▸ **REQUIREMENT**:
Without the pictures, write out all the lines below exactly as they appear.

▸ **DATASET CONTENT**:

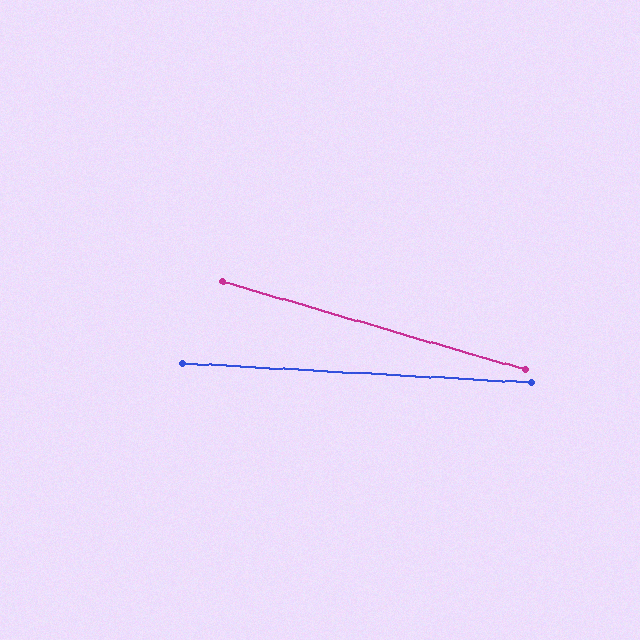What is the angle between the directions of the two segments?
Approximately 13 degrees.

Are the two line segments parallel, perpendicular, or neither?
Neither parallel nor perpendicular — they differ by about 13°.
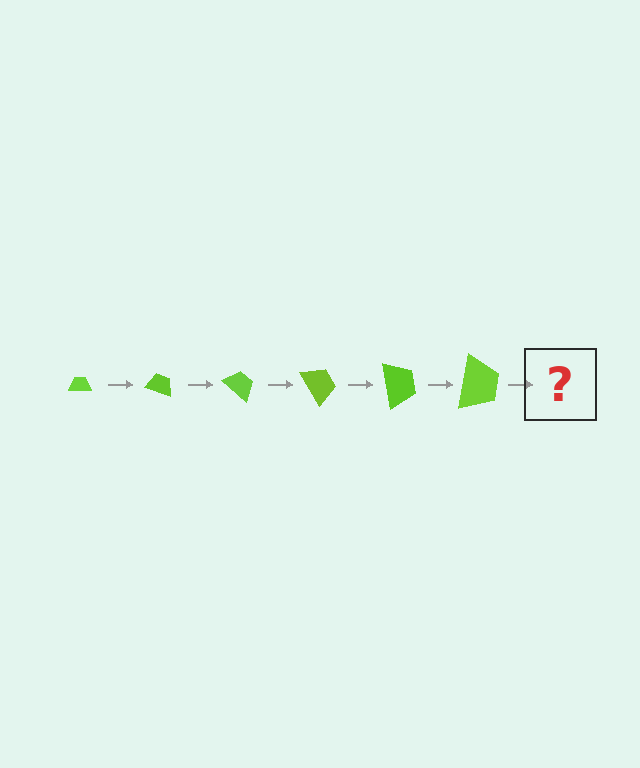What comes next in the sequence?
The next element should be a trapezoid, larger than the previous one and rotated 120 degrees clockwise from the start.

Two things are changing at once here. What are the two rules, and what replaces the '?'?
The two rules are that the trapezoid grows larger each step and it rotates 20 degrees clockwise each step. The '?' should be a trapezoid, larger than the previous one and rotated 120 degrees clockwise from the start.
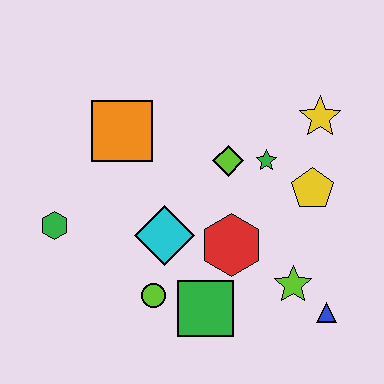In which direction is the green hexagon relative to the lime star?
The green hexagon is to the left of the lime star.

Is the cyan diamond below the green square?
No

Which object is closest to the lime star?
The blue triangle is closest to the lime star.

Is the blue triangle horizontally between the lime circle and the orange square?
No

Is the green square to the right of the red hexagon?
No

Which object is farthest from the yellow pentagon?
The green hexagon is farthest from the yellow pentagon.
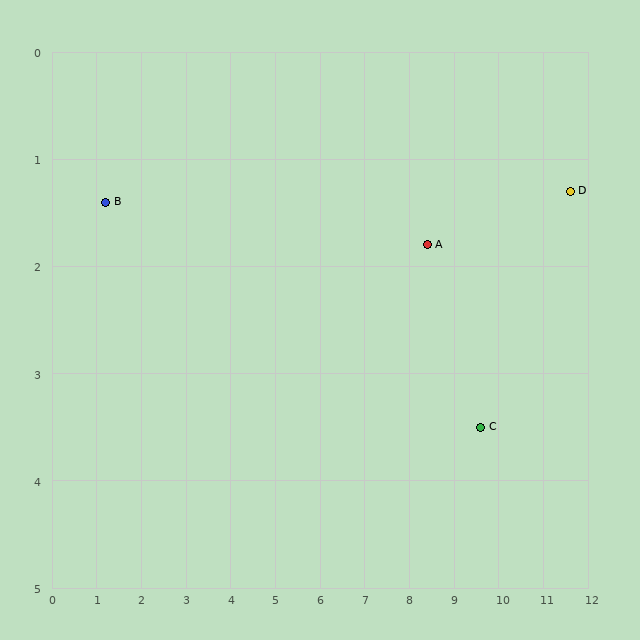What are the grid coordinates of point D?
Point D is at approximately (11.6, 1.3).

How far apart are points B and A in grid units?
Points B and A are about 7.2 grid units apart.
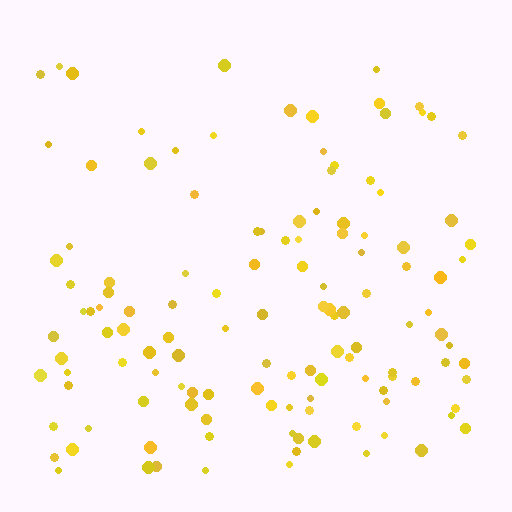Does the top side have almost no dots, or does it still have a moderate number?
Still a moderate number, just noticeably fewer than the bottom.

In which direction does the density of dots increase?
From top to bottom, with the bottom side densest.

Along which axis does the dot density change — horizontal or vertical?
Vertical.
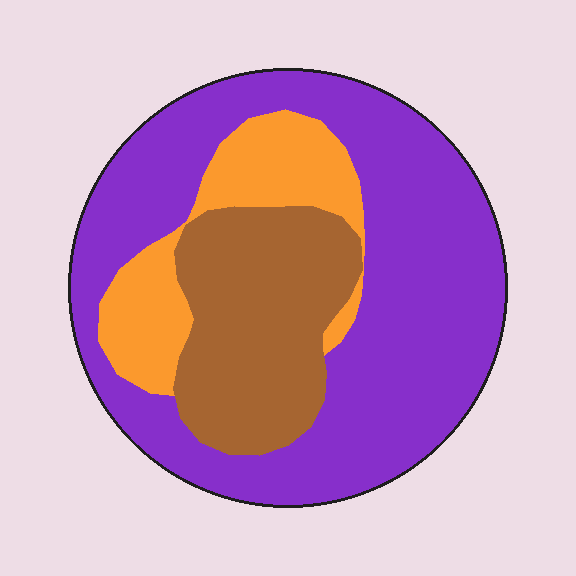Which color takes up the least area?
Orange, at roughly 15%.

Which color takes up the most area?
Purple, at roughly 60%.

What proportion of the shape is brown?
Brown takes up about one quarter (1/4) of the shape.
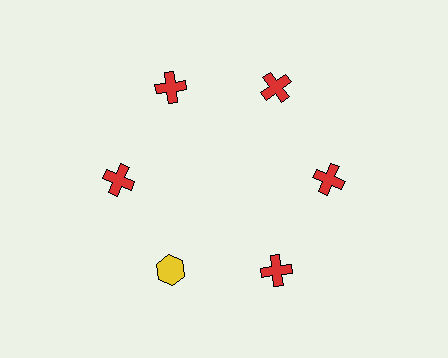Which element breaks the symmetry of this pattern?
The yellow hexagon at roughly the 7 o'clock position breaks the symmetry. All other shapes are red crosses.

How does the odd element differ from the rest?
It differs in both color (yellow instead of red) and shape (hexagon instead of cross).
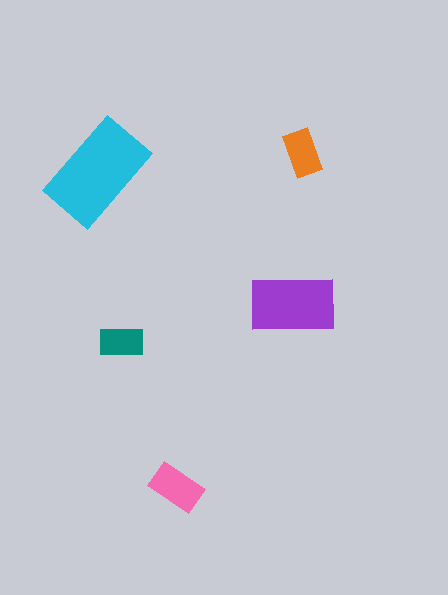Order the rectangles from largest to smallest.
the cyan one, the purple one, the pink one, the orange one, the teal one.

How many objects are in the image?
There are 5 objects in the image.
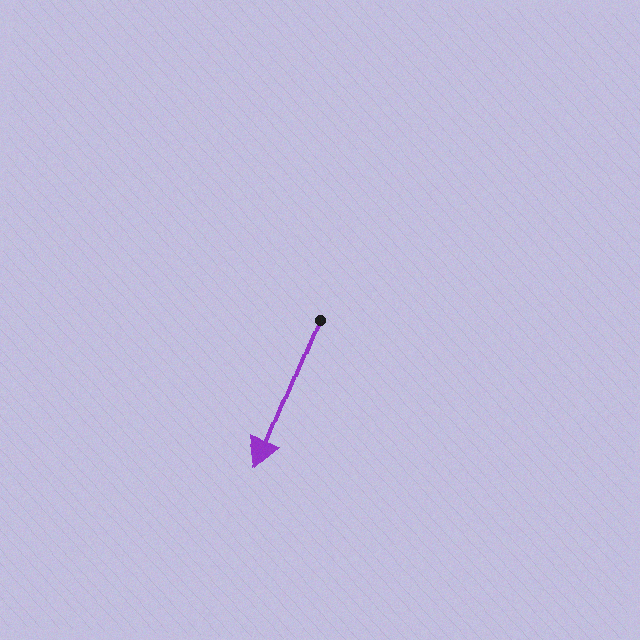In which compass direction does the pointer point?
South.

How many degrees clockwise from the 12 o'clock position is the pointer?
Approximately 202 degrees.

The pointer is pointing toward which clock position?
Roughly 7 o'clock.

▸ **WRITTEN SOLUTION**:
What is the angle between the directions of the two segments?
Approximately 13 degrees.

Are the two line segments parallel, perpendicular, or neither?
Neither parallel nor perpendicular — they differ by about 13°.
What comes next in the sequence?
The next element should be a trapezoid, larger than the previous one and rotated 120 degrees clockwise from the start.

Two things are changing at once here. What are the two rules, and what replaces the '?'?
The two rules are that the trapezoid grows larger each step and it rotates 20 degrees clockwise each step. The '?' should be a trapezoid, larger than the previous one and rotated 120 degrees clockwise from the start.
In which direction is the green hexagon relative to the lime star?
The green hexagon is to the left of the lime star.

Is the cyan diamond below the green square?
No

Which object is closest to the lime star?
The blue triangle is closest to the lime star.

Is the blue triangle horizontally between the lime circle and the orange square?
No

Is the green square to the right of the red hexagon?
No

Which object is farthest from the yellow pentagon?
The green hexagon is farthest from the yellow pentagon.
What are the grid coordinates of point D?
Point D is at approximately (11.6, 1.3).

How far apart are points B and A in grid units?
Points B and A are about 7.2 grid units apart.
Does the top side have almost no dots, or does it still have a moderate number?
Still a moderate number, just noticeably fewer than the bottom.

In which direction does the density of dots increase?
From top to bottom, with the bottom side densest.

Along which axis does the dot density change — horizontal or vertical?
Vertical.
Which color takes up the least area?
Orange, at roughly 15%.

Which color takes up the most area?
Purple, at roughly 60%.

What proportion of the shape is brown?
Brown takes up about one quarter (1/4) of the shape.
Which element breaks the symmetry of this pattern?
The yellow hexagon at roughly the 7 o'clock position breaks the symmetry. All other shapes are red crosses.

How does the odd element differ from the rest?
It differs in both color (yellow instead of red) and shape (hexagon instead of cross).
Order the rectangles from largest to smallest.
the cyan one, the purple one, the pink one, the orange one, the teal one.

How many objects are in the image?
There are 5 objects in the image.
In which compass direction does the pointer point?
South.

How many degrees clockwise from the 12 o'clock position is the pointer?
Approximately 202 degrees.

The pointer is pointing toward which clock position?
Roughly 7 o'clock.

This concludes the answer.